↓

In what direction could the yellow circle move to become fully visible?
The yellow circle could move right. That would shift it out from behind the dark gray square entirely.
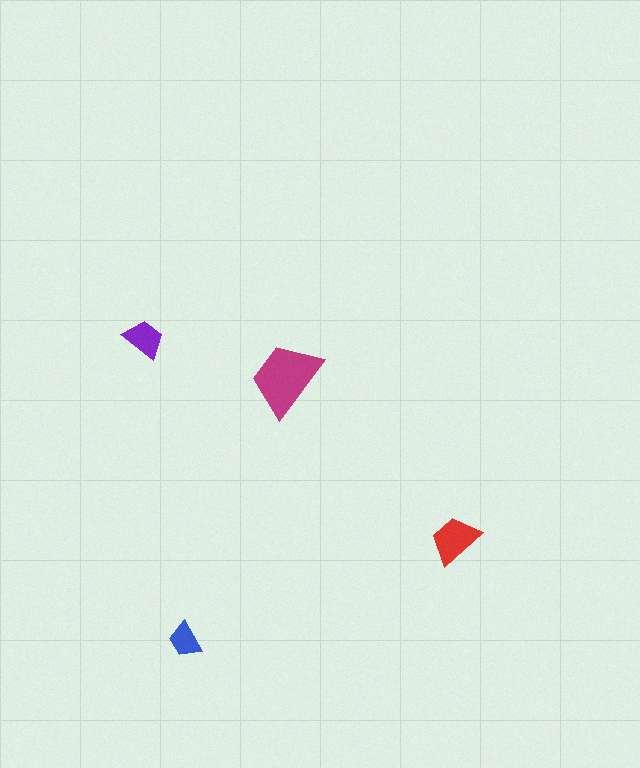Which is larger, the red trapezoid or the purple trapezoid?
The red one.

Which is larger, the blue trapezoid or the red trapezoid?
The red one.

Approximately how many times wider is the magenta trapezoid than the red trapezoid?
About 1.5 times wider.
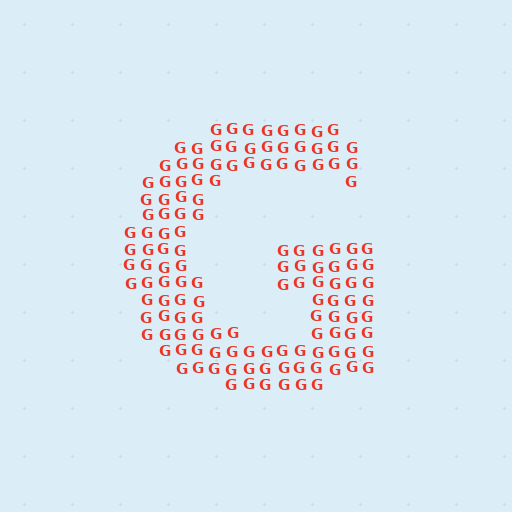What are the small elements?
The small elements are letter G's.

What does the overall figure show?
The overall figure shows the letter G.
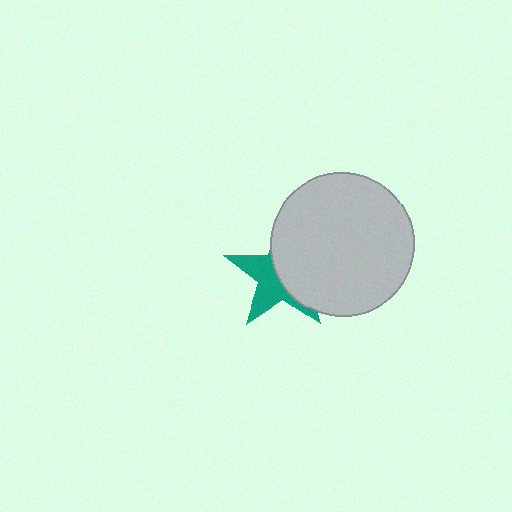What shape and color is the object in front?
The object in front is a light gray circle.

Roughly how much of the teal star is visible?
About half of it is visible (roughly 45%).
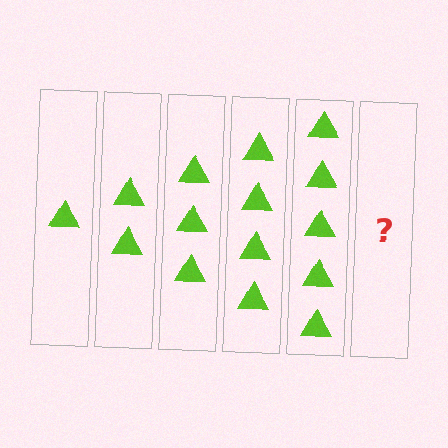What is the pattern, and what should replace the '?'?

↑

_INSTRUCTION:_
Extract precisely the lines beginning at the line containing "Approximately how many" and ending at the last line of the entries above, exactly as written and with no pictures.

_CORRECT RESPONSE:_
Approximately how many times wider is the magenta trapezoid than the red trapezoid?
About 1.5 times wider.
What are the small elements?
The small elements are letter G's.

What does the overall figure show?
The overall figure shows the letter G.
What shape and color is the object in front?
The object in front is a light gray circle.

Roughly how much of the teal star is visible?
About half of it is visible (roughly 45%).
What is the pattern, and what should replace the '?'?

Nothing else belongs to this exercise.